Stated exercise: Write out the line with "What is the range" and every later line through the end of the data below, exactly as given, with no pictures in the copy.
[start Records provided]
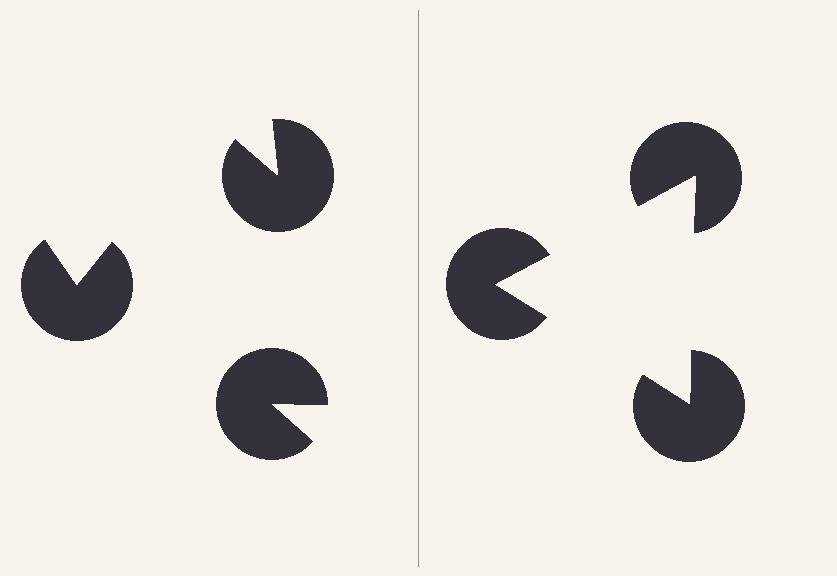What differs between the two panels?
The pac-man discs are positioned identically on both sides; only the wedge orientations differ. On the right they align to a triangle; on the left they are misaligned.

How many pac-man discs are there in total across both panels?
6 — 3 on each side.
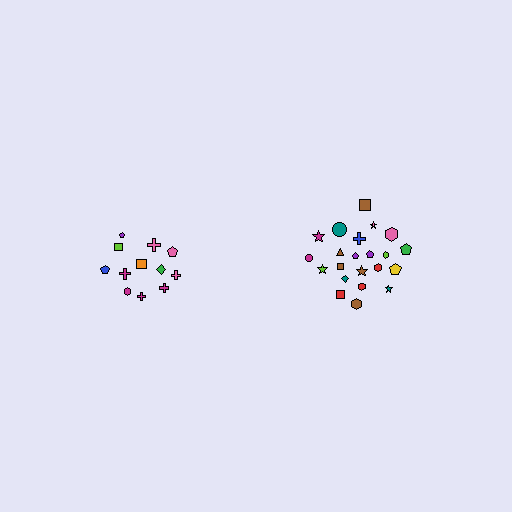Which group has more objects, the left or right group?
The right group.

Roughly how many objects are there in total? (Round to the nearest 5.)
Roughly 35 objects in total.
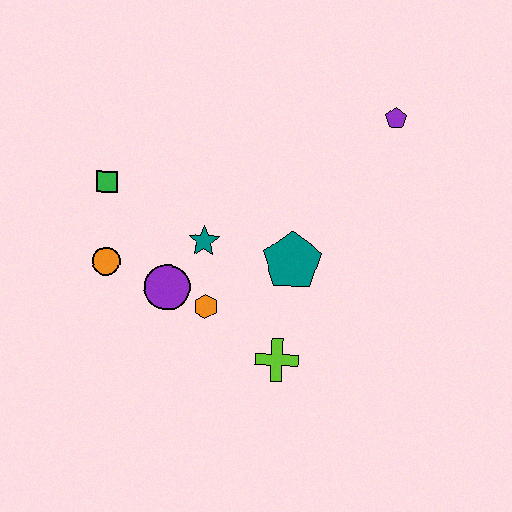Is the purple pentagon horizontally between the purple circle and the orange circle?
No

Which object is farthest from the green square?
The purple pentagon is farthest from the green square.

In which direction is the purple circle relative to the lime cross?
The purple circle is to the left of the lime cross.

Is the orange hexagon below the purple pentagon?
Yes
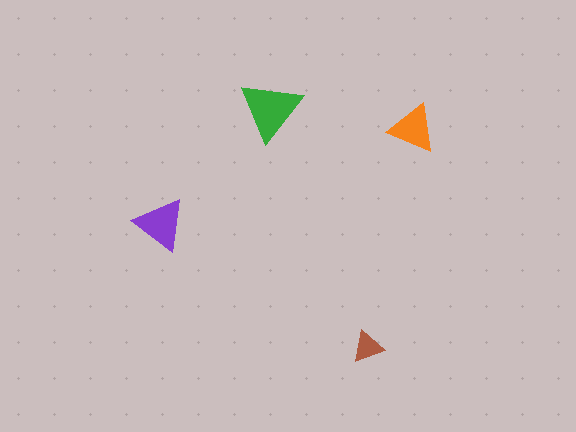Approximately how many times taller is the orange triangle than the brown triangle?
About 1.5 times taller.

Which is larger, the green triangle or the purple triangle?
The green one.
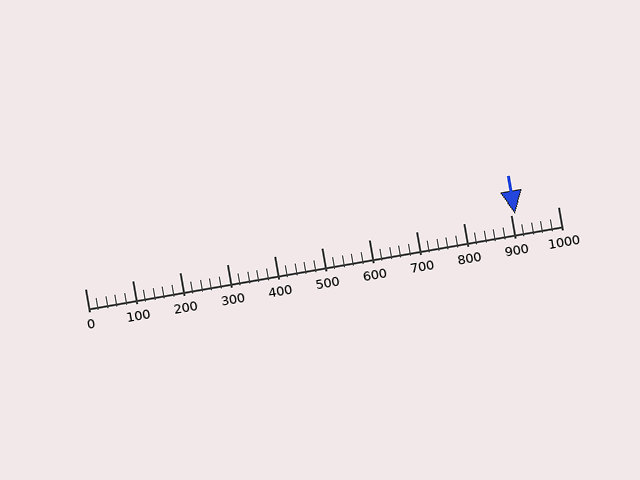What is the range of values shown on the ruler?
The ruler shows values from 0 to 1000.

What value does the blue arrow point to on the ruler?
The blue arrow points to approximately 910.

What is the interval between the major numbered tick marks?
The major tick marks are spaced 100 units apart.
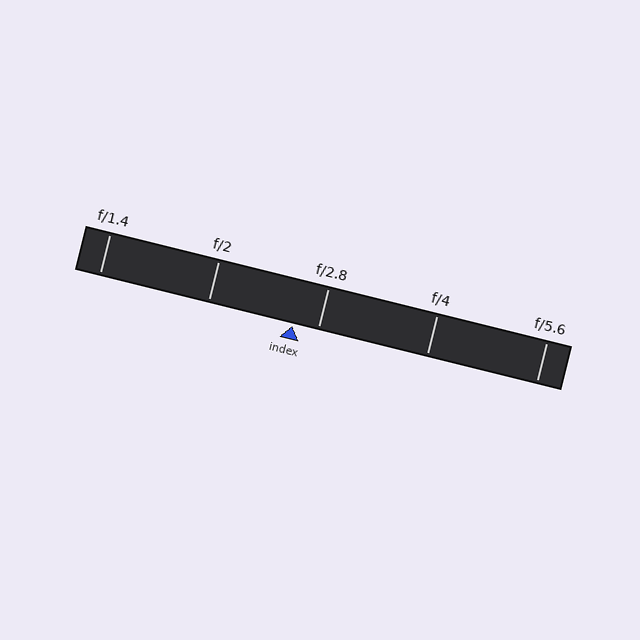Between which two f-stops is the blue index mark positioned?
The index mark is between f/2 and f/2.8.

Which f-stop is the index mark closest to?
The index mark is closest to f/2.8.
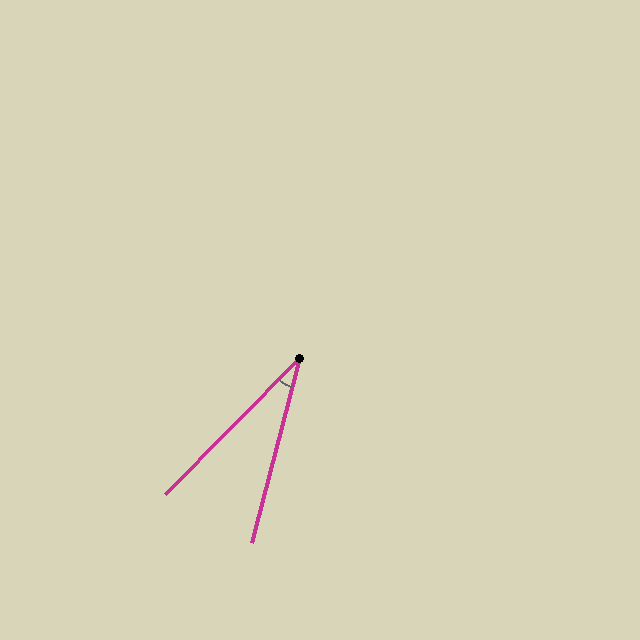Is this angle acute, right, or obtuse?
It is acute.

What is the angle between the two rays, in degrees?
Approximately 30 degrees.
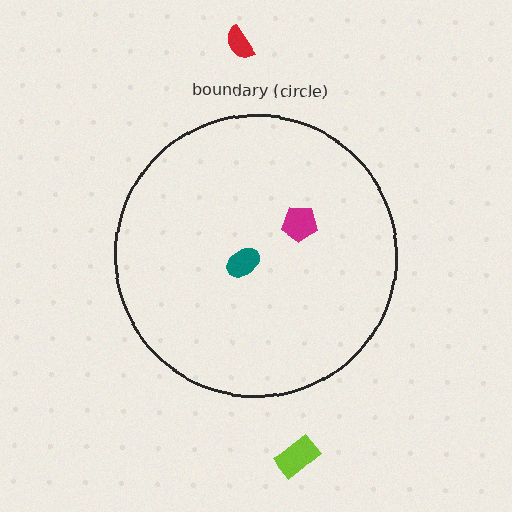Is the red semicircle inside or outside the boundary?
Outside.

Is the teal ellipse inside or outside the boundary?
Inside.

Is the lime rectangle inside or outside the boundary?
Outside.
[end Records provided]
Final answer:
What is the range of values shown on the ruler?
The ruler shows values from 0 to 1000.

What value does the blue arrow point to on the ruler?
The blue arrow points to approximately 910.

What is the interval between the major numbered tick marks?
The major tick marks are spaced 100 units apart.
Between which two f-stops is the blue index mark positioned?
The index mark is between f/2 and f/2.8.

Which f-stop is the index mark closest to?
The index mark is closest to f/2.8.
Is this angle acute, right, or obtuse?
It is acute.

What is the angle between the two rays, in degrees?
Approximately 30 degrees.
Is the red semicircle inside or outside the boundary?
Outside.

Is the teal ellipse inside or outside the boundary?
Inside.

Is the lime rectangle inside or outside the boundary?
Outside.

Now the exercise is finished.